____ Data provided

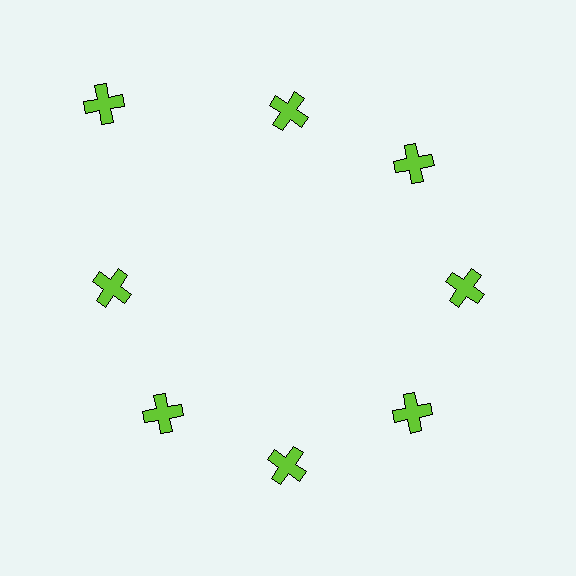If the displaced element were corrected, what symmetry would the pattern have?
It would have 8-fold rotational symmetry — the pattern would map onto itself every 45 degrees.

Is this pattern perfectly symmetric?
No. The 8 lime crosses are arranged in a ring, but one element near the 10 o'clock position is pushed outward from the center, breaking the 8-fold rotational symmetry.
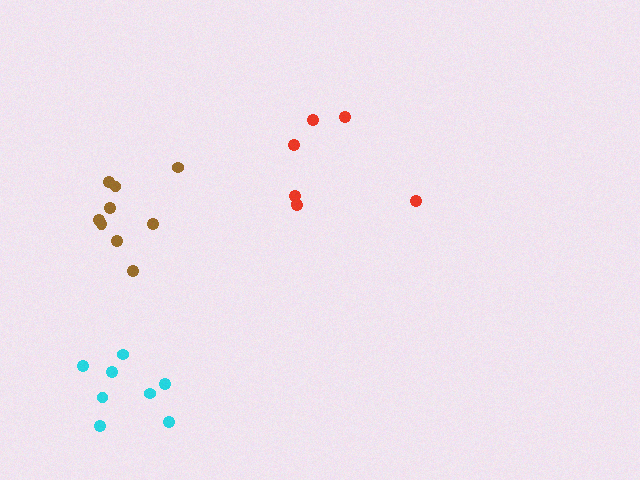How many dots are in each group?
Group 1: 7 dots, Group 2: 9 dots, Group 3: 8 dots (24 total).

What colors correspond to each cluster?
The clusters are colored: red, brown, cyan.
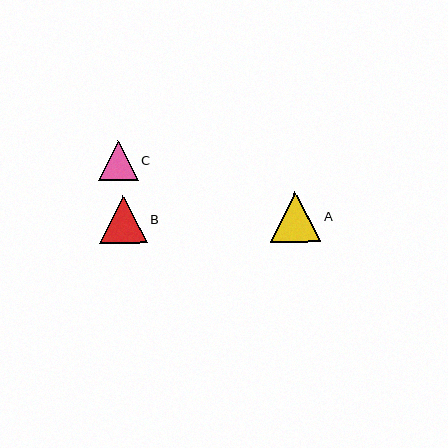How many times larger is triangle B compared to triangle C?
Triangle B is approximately 1.2 times the size of triangle C.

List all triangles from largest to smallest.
From largest to smallest: A, B, C.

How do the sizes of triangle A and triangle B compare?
Triangle A and triangle B are approximately the same size.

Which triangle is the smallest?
Triangle C is the smallest with a size of approximately 40 pixels.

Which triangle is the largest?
Triangle A is the largest with a size of approximately 51 pixels.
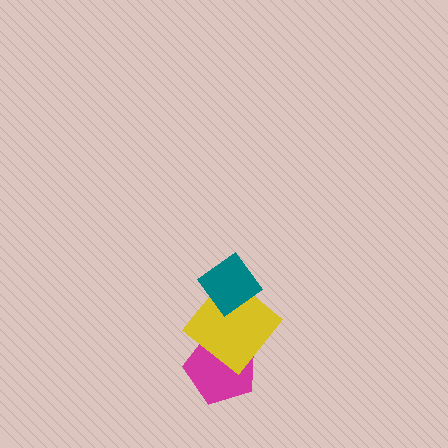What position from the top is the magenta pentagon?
The magenta pentagon is 3rd from the top.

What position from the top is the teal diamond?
The teal diamond is 1st from the top.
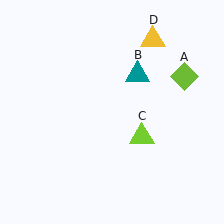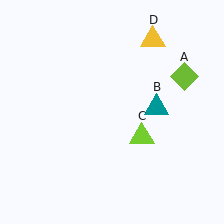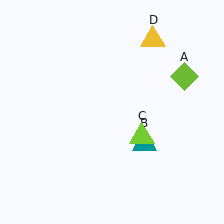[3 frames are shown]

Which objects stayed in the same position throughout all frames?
Lime diamond (object A) and lime triangle (object C) and yellow triangle (object D) remained stationary.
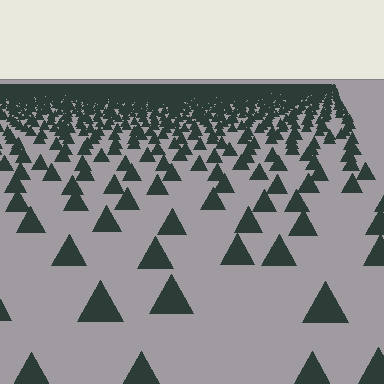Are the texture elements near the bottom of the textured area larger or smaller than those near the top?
Larger. Near the bottom, elements are closer to the viewer and appear at a bigger on-screen size.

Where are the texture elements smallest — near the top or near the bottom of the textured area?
Near the top.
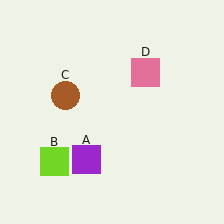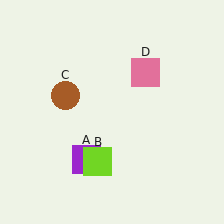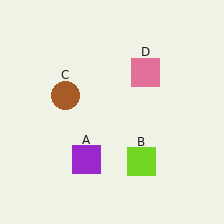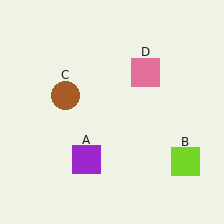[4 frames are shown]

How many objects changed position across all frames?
1 object changed position: lime square (object B).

________

= Objective =
Leave out all pictures and extract exactly the lines from the line with "Where are the" through the end of the material.

= Written solution =
Where are the texture elements smallest — near the top or near the bottom of the textured area?
Near the top.
[4 frames are shown]

How many objects changed position across all frames?
1 object changed position: lime square (object B).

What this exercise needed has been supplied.